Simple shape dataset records

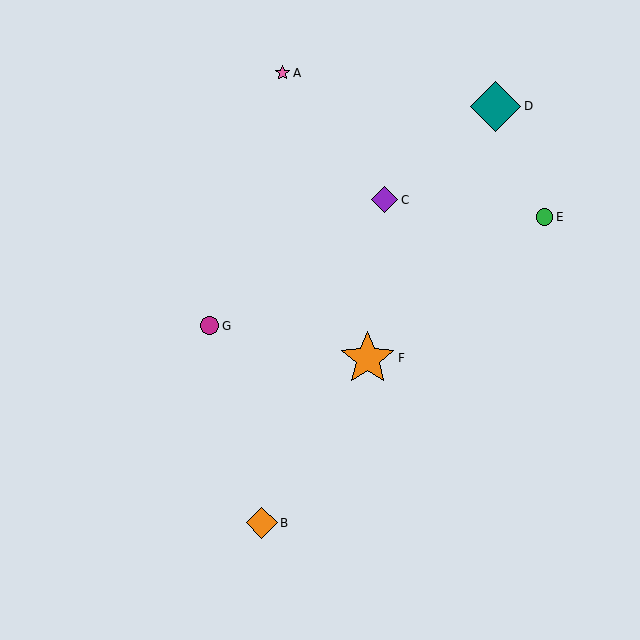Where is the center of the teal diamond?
The center of the teal diamond is at (496, 106).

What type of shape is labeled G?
Shape G is a magenta circle.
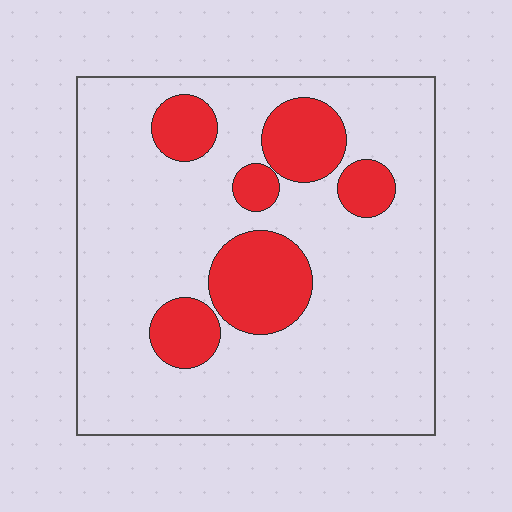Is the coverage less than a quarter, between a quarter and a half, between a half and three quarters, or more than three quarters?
Less than a quarter.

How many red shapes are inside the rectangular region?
6.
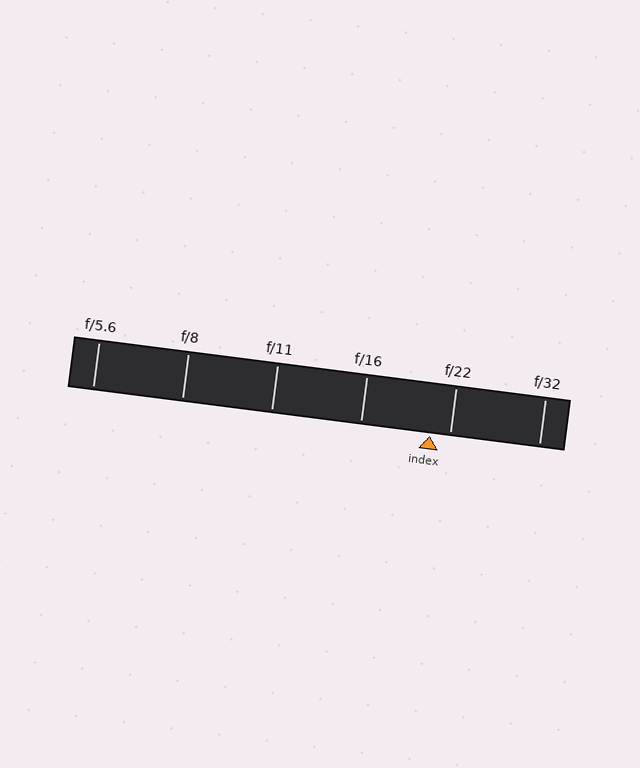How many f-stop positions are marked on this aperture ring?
There are 6 f-stop positions marked.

• [What to produce]: Starting at the line that contains "How many red", write out every line through the final line of the entries, word for word; skip any pictures.

• [Written response]:
How many red shapes are inside the rectangular region?
6.
How many f-stop positions are marked on this aperture ring?
There are 6 f-stop positions marked.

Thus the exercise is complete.